Copy, with no pictures, the line that contains "How many pink objects are in this image?" and each line after it down to the end of the entries below, exactly.

Basic figure question records:
■ ■ ■

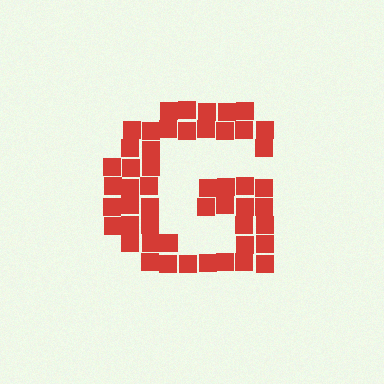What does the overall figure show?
The overall figure shows the letter G.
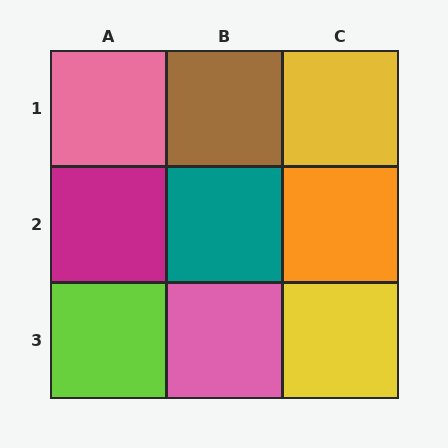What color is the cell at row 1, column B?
Brown.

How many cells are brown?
1 cell is brown.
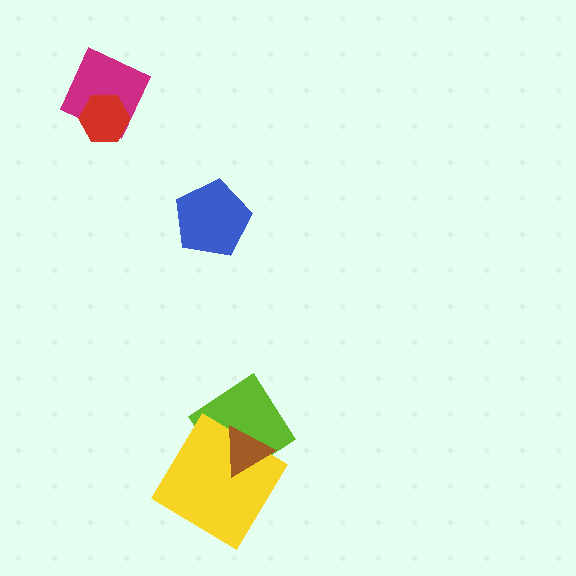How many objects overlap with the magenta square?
1 object overlaps with the magenta square.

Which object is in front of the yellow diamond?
The brown triangle is in front of the yellow diamond.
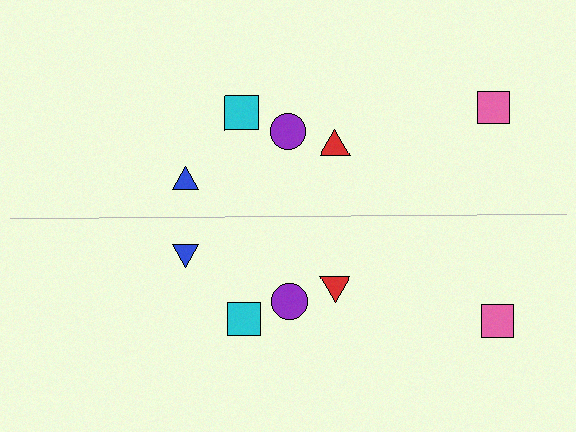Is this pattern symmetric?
Yes, this pattern has bilateral (reflection) symmetry.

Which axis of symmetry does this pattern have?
The pattern has a horizontal axis of symmetry running through the center of the image.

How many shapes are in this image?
There are 10 shapes in this image.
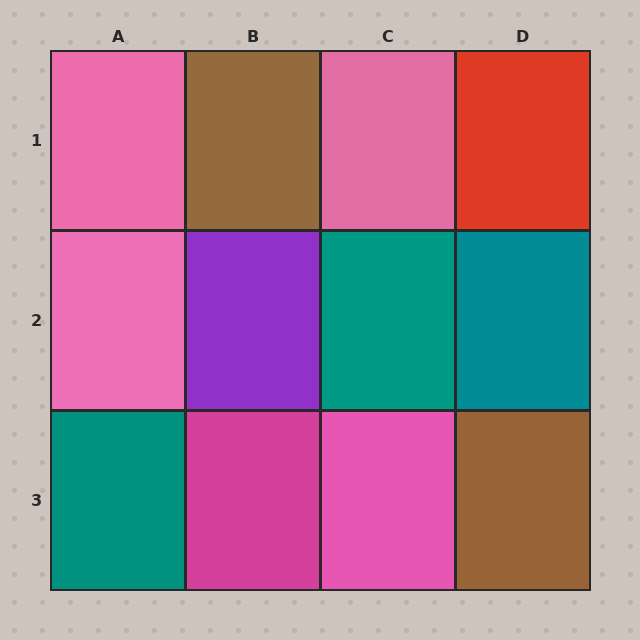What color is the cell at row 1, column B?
Brown.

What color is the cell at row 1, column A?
Pink.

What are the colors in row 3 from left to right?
Teal, magenta, pink, brown.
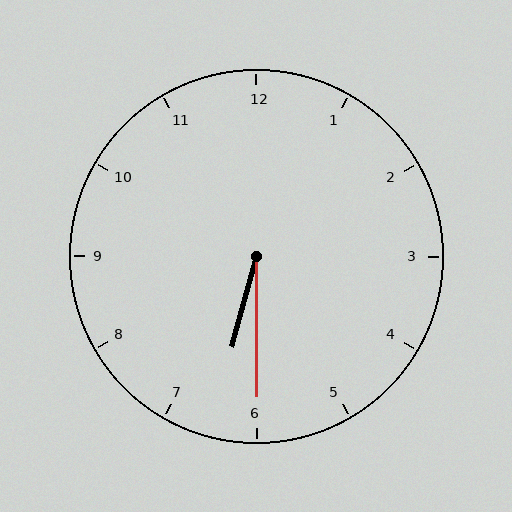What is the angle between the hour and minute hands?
Approximately 15 degrees.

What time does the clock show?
6:30.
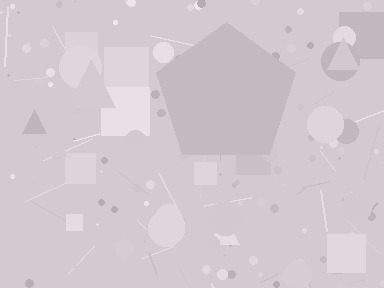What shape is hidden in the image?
A pentagon is hidden in the image.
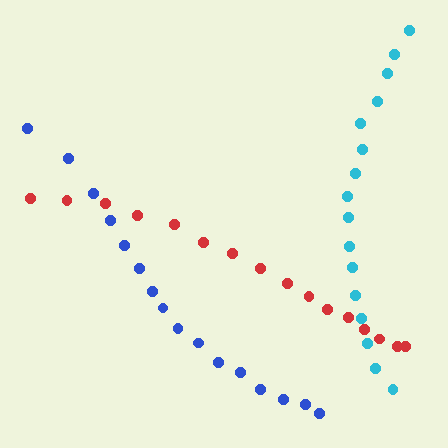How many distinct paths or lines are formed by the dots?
There are 3 distinct paths.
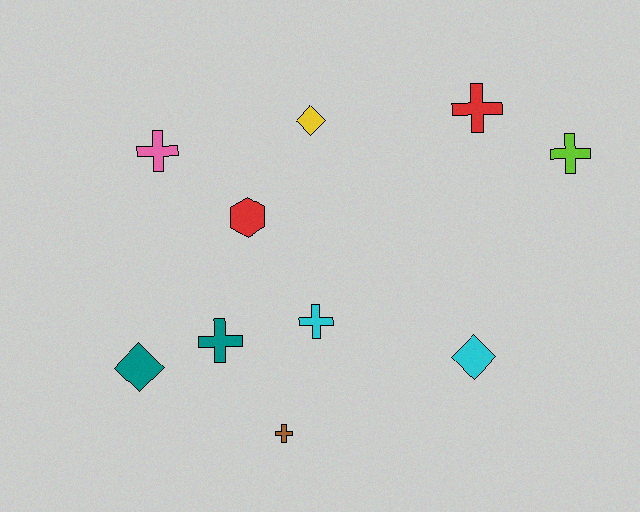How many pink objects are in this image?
There is 1 pink object.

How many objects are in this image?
There are 10 objects.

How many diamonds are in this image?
There are 3 diamonds.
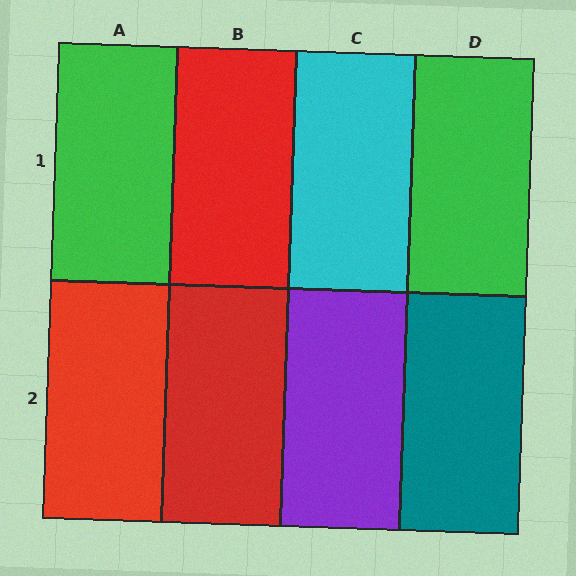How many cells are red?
3 cells are red.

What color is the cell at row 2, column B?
Red.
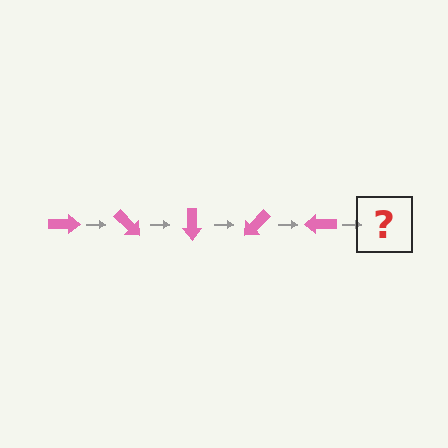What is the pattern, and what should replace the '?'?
The pattern is that the arrow rotates 45 degrees clockwise each step. The '?' should be a pink arrow rotated 225 degrees clockwise.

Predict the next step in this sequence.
The next step is a pink arrow rotated 225 degrees clockwise.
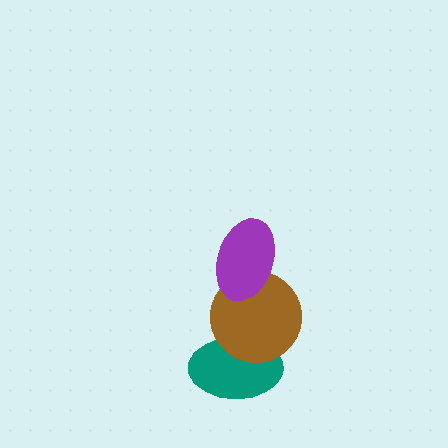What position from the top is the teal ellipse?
The teal ellipse is 3rd from the top.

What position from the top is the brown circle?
The brown circle is 2nd from the top.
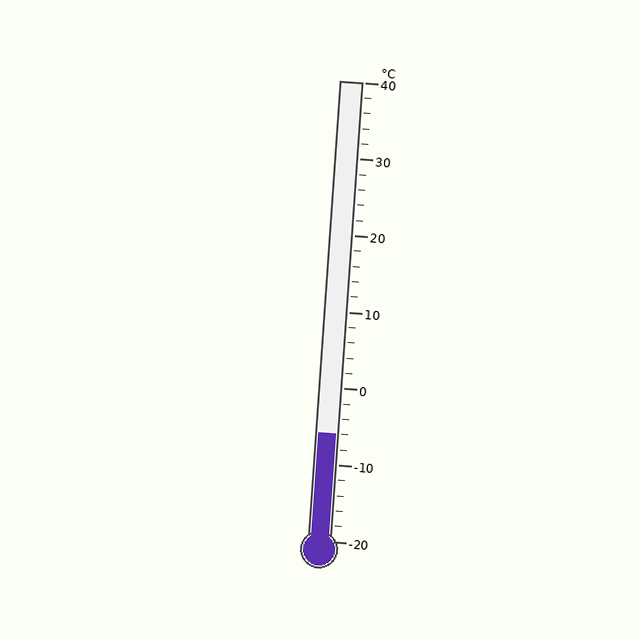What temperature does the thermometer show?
The thermometer shows approximately -6°C.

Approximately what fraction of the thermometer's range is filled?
The thermometer is filled to approximately 25% of its range.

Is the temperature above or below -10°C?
The temperature is above -10°C.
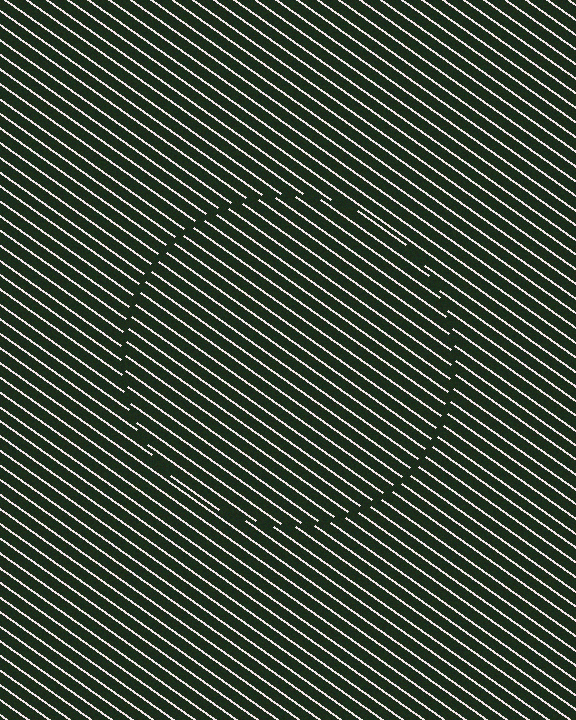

■ ■ ■

*RESULT OF THIS TASK:*
How many pink objects are in this image?
There is 1 pink object.

How many objects are in this image?
There are 10 objects.

How many diamonds are in this image?
There are 3 diamonds.
How many cells are red?
3 cells are red.

What color is the cell at row 2, column B?
Red.
What is the pattern, and what should replace the '?'?
The pattern is that the arrow rotates 45 degrees clockwise each step. The '?' should be a pink arrow rotated 225 degrees clockwise.

Predict the next step in this sequence.
The next step is a pink arrow rotated 225 degrees clockwise.
What position from the top is the teal ellipse?
The teal ellipse is 3rd from the top.

What position from the top is the brown circle?
The brown circle is 2nd from the top.
What temperature does the thermometer show?
The thermometer shows approximately -6°C.

Approximately what fraction of the thermometer's range is filled?
The thermometer is filled to approximately 25% of its range.

Is the temperature above or below -10°C?
The temperature is above -10°C.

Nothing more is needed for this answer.